§ GIVEN DATA:
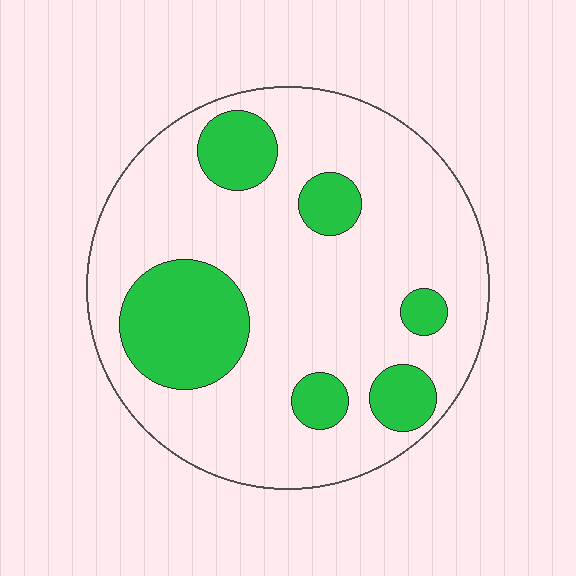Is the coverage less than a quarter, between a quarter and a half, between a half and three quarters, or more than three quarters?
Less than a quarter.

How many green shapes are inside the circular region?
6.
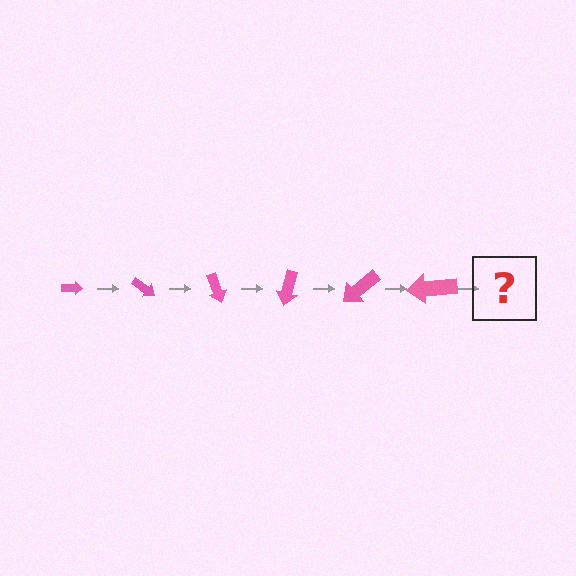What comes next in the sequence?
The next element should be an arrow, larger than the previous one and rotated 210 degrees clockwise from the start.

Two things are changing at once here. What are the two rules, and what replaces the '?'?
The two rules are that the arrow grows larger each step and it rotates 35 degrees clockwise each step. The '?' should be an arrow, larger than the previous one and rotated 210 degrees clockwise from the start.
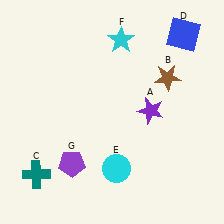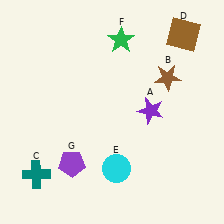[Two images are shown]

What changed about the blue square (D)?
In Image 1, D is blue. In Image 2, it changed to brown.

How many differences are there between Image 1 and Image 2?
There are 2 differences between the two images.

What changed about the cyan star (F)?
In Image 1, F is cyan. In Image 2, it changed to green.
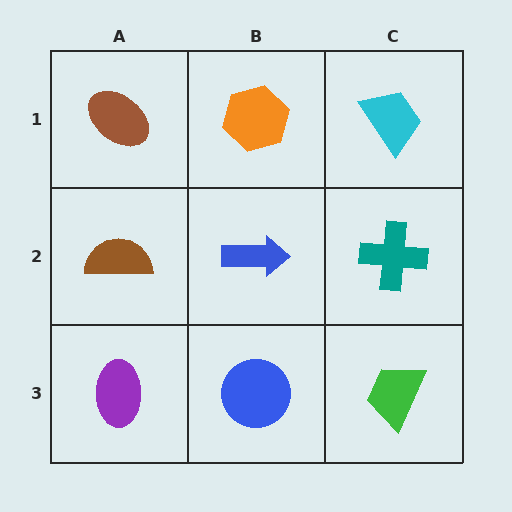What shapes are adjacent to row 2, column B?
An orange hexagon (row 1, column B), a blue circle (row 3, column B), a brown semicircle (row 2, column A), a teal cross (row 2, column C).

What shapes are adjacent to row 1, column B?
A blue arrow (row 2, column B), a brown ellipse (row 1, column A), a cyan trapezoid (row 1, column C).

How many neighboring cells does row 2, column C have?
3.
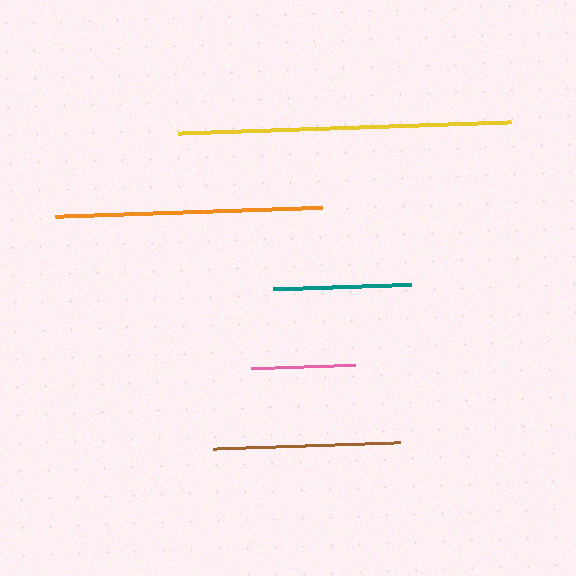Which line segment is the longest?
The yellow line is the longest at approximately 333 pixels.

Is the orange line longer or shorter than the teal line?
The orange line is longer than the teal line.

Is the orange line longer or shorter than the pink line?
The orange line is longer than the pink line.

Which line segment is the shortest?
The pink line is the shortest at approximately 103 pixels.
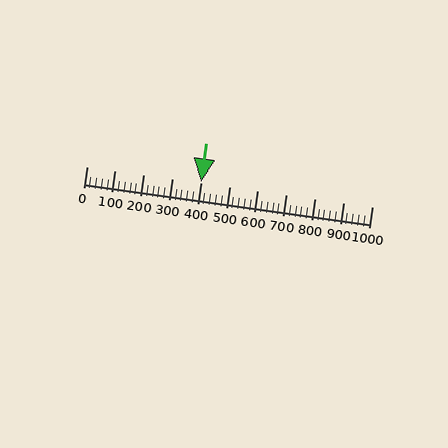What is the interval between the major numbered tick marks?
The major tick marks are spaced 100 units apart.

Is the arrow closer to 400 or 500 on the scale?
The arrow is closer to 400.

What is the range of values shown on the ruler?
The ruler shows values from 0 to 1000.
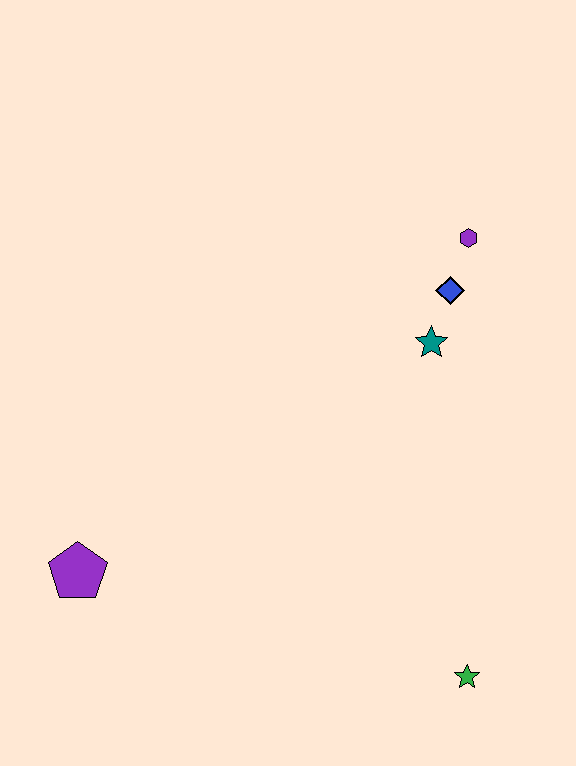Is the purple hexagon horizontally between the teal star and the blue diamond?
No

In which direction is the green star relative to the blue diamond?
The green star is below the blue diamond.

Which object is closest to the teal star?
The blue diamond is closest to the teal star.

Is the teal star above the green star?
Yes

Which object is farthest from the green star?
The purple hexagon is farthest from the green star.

--

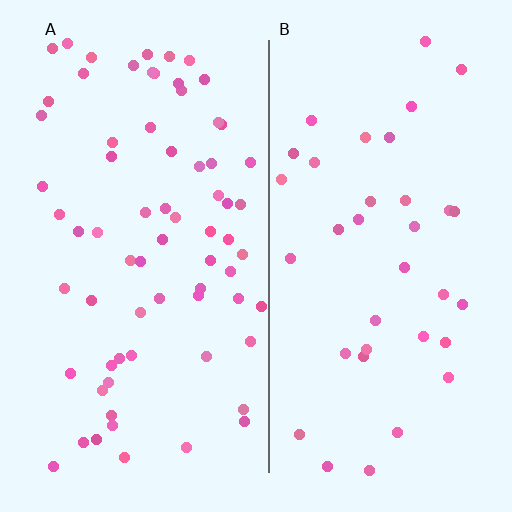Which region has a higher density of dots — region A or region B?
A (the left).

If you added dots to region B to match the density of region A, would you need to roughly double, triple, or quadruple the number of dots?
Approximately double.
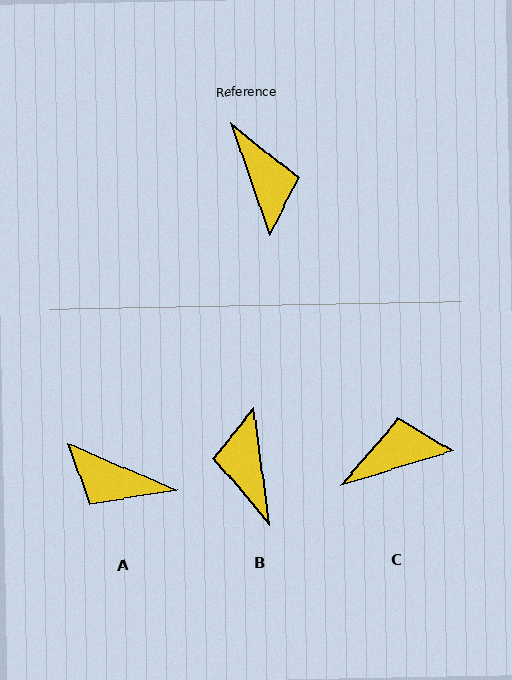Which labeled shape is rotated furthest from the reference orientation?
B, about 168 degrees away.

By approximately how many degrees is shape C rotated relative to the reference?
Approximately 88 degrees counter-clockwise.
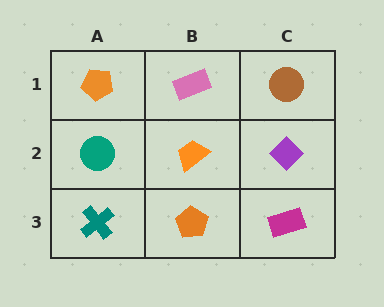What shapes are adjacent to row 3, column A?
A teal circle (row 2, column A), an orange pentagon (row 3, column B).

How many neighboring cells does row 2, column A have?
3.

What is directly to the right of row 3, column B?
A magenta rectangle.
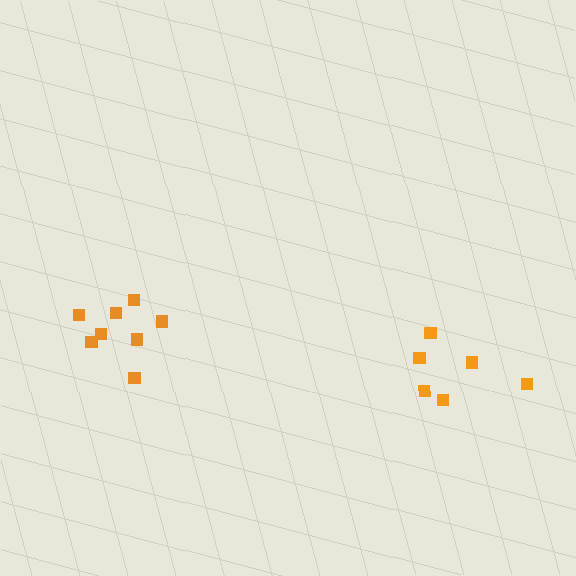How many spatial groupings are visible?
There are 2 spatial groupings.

§ WHAT IS NEEDED:
Word for word, repeat the lines above from the one with "How many green" through the one with "[Two images are shown]", and nothing beyond them. Omit the pictures.

§ RESULT:
How many green shapes are inside the circular region?
6.
What comes next in the sequence?
The next element should be an arrow, larger than the previous one and rotated 210 degrees clockwise from the start.

Two things are changing at once here. What are the two rules, and what replaces the '?'?
The two rules are that the arrow grows larger each step and it rotates 35 degrees clockwise each step. The '?' should be an arrow, larger than the previous one and rotated 210 degrees clockwise from the start.
[Two images are shown]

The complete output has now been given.